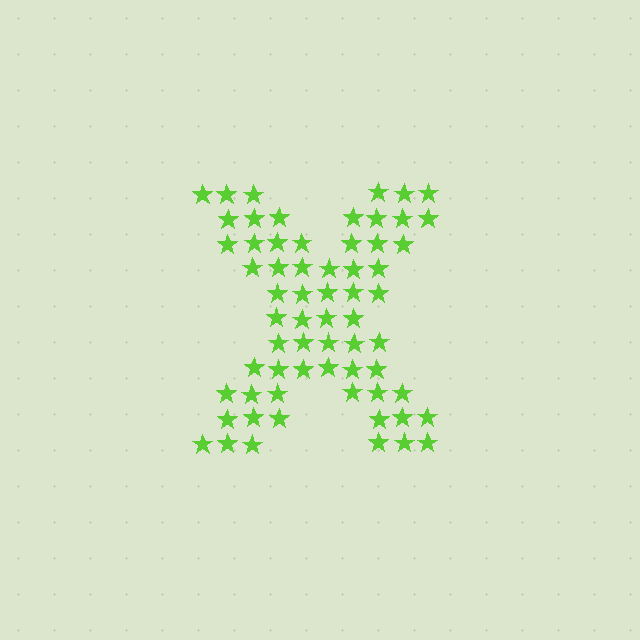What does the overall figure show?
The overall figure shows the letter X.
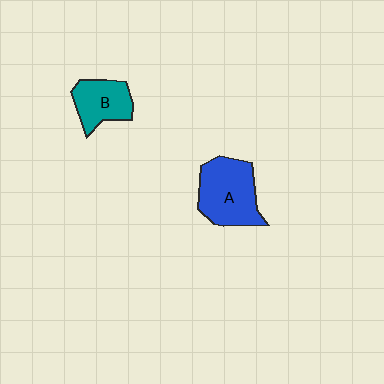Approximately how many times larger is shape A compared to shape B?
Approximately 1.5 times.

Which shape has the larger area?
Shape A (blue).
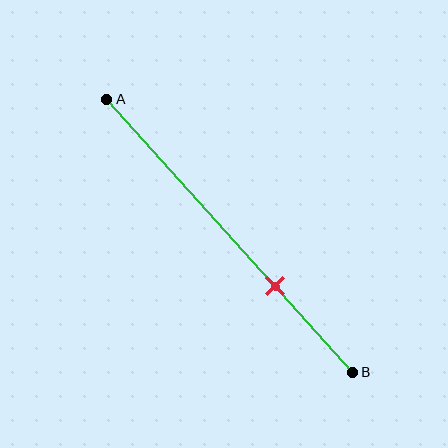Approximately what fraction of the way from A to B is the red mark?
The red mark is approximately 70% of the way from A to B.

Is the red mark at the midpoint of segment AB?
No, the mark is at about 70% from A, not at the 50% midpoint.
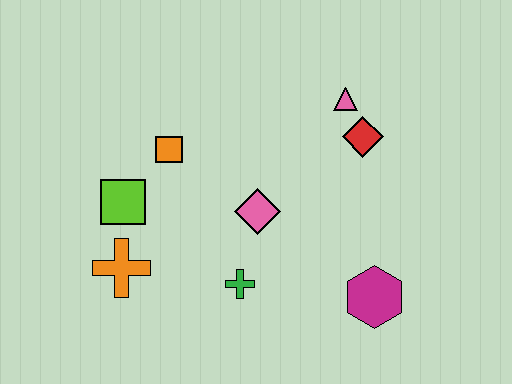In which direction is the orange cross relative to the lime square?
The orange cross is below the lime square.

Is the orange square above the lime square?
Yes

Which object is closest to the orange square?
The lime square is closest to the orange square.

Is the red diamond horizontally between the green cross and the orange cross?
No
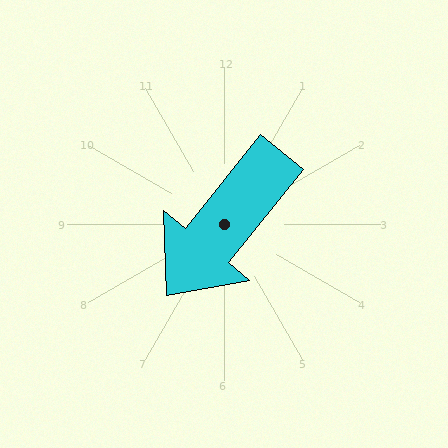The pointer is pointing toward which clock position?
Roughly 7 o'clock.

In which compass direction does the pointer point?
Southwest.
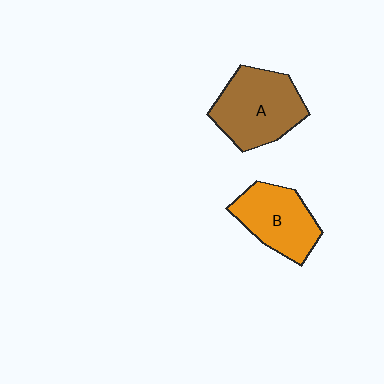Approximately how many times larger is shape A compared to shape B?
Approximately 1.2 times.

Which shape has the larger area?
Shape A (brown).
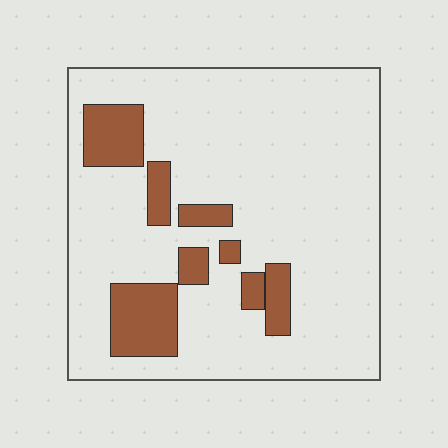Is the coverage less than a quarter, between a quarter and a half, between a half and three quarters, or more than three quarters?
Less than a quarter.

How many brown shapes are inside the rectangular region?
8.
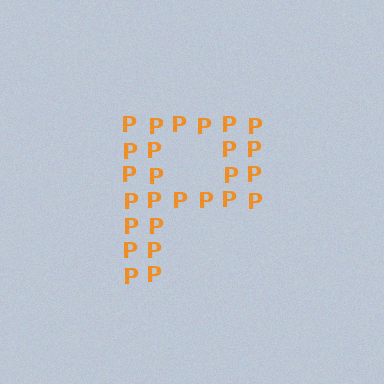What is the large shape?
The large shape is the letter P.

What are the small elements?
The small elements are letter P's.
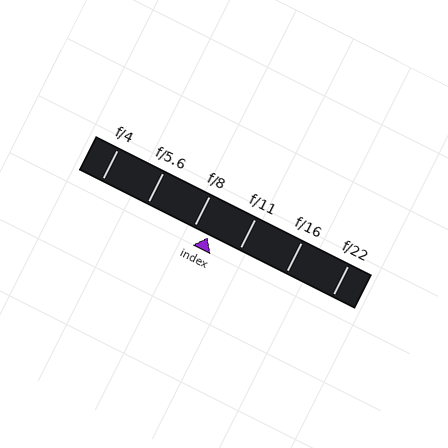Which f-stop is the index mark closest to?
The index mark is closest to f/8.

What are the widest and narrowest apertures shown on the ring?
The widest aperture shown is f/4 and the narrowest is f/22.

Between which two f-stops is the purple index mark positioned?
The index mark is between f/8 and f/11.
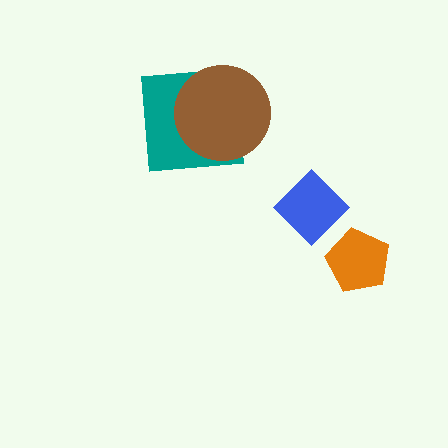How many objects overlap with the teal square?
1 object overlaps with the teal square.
=-=-=-=-=
Print the whole listing above once more, word for word, without its pictures.

§ EXERCISE ANSWER:
What does the overall figure show?
The overall figure shows the letter X.
Approximately how many times larger is shape A compared to shape B?
Approximately 1.5 times.

Which shape has the larger area?
Shape A (blue).
Approximately what fraction of the way from A to B is the red mark?
The red mark is approximately 70% of the way from A to B.

Is the red mark at the midpoint of segment AB?
No, the mark is at about 70% from A, not at the 50% midpoint.
In which direction is the orange cross relative to the lime square?
The orange cross is below the lime square.

Is the orange square above the lime square?
Yes

Which object is closest to the orange square?
The lime square is closest to the orange square.

Is the red diamond horizontally between the green cross and the orange cross?
No
The pointer is pointing toward which clock position?
Roughly 7 o'clock.

In which compass direction does the pointer point?
Southwest.
Approximately how many times larger is shape A compared to shape B?
Approximately 1.2 times.

Which shape has the larger area?
Shape A (brown).
Is the coverage less than a quarter, between a quarter and a half, between a half and three quarters, or more than three quarters?
Less than a quarter.

How many brown shapes are inside the rectangular region?
8.
What is the large shape?
The large shape is the letter P.

What are the small elements?
The small elements are letter P's.
Which f-stop is the index mark closest to?
The index mark is closest to f/8.

What are the widest and narrowest apertures shown on the ring?
The widest aperture shown is f/4 and the narrowest is f/22.

Between which two f-stops is the purple index mark positioned?
The index mark is between f/8 and f/11.
How many objects overlap with the teal square?
1 object overlaps with the teal square.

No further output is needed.